__WHAT YOU HAVE TO DO__. Leave out the pictures and repeat exactly the lines between the one containing "By approximately how" and the one containing "Which object is in front of the green star?", inclusive.

(Stored items from a collection)
'''

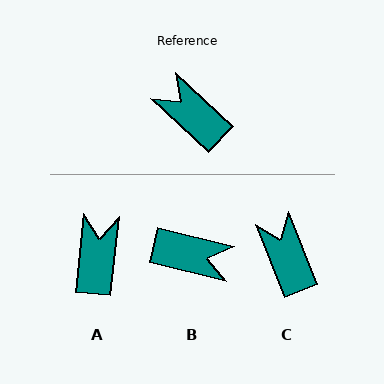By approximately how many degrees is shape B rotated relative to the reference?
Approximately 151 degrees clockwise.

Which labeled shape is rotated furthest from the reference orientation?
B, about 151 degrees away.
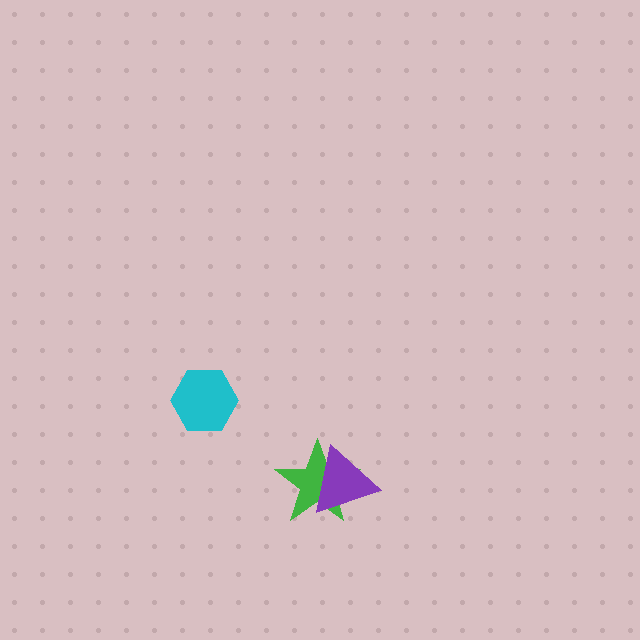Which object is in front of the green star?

'''
'''

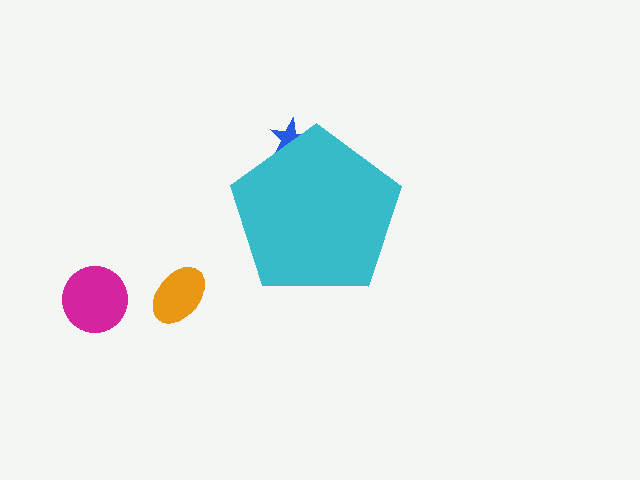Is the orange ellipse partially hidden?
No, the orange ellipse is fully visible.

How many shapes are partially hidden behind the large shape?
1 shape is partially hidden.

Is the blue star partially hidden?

'''

__ANSWER BELOW__.
By approximately how many degrees is shape B rotated relative to the reference?
Approximately 151 degrees clockwise.

Which labeled shape is rotated furthest from the reference orientation?
B, about 151 degrees away.
Which object is in front of the green star?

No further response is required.